┌──

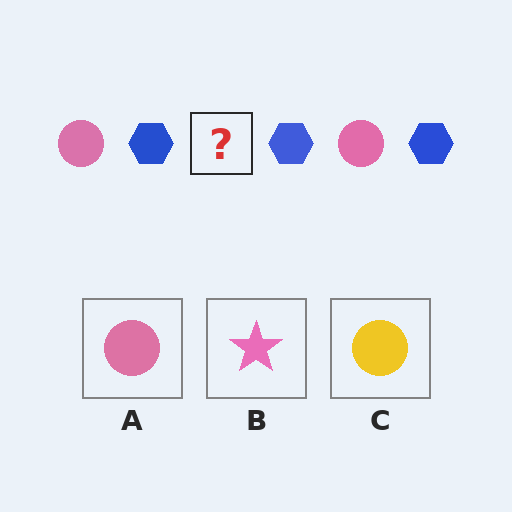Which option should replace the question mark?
Option A.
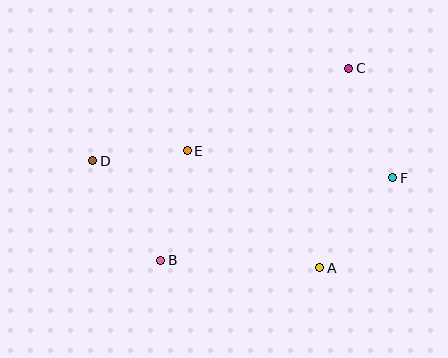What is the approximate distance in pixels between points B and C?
The distance between B and C is approximately 269 pixels.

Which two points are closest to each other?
Points D and E are closest to each other.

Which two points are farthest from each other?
Points D and F are farthest from each other.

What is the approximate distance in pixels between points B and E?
The distance between B and E is approximately 113 pixels.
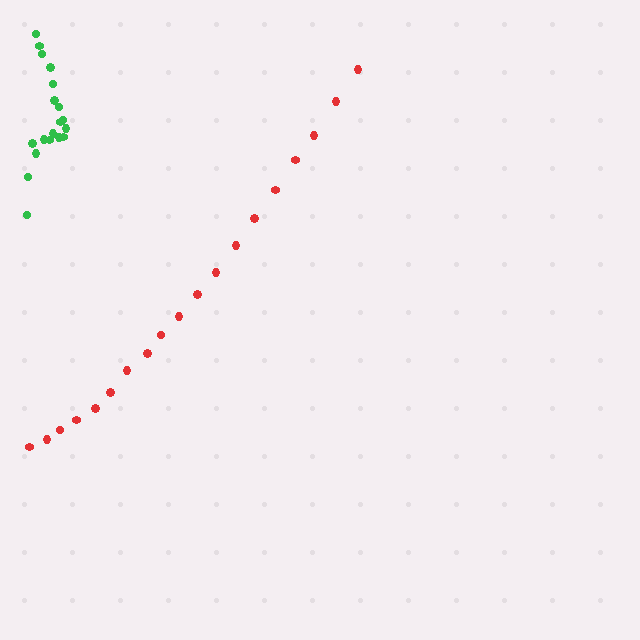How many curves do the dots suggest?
There are 2 distinct paths.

└──

Reproduce the full listing above verbatim, with no pictures included.

> **Solution for this exercise**
Which option should replace the question mark?
Option A.
What is the approximate distance in pixels between points B and C?
The distance between B and C is approximately 269 pixels.

Which two points are closest to each other?
Points D and E are closest to each other.

Which two points are farthest from each other?
Points D and F are farthest from each other.

What is the approximate distance in pixels between points B and E?
The distance between B and E is approximately 113 pixels.
How many curves do the dots suggest?
There are 2 distinct paths.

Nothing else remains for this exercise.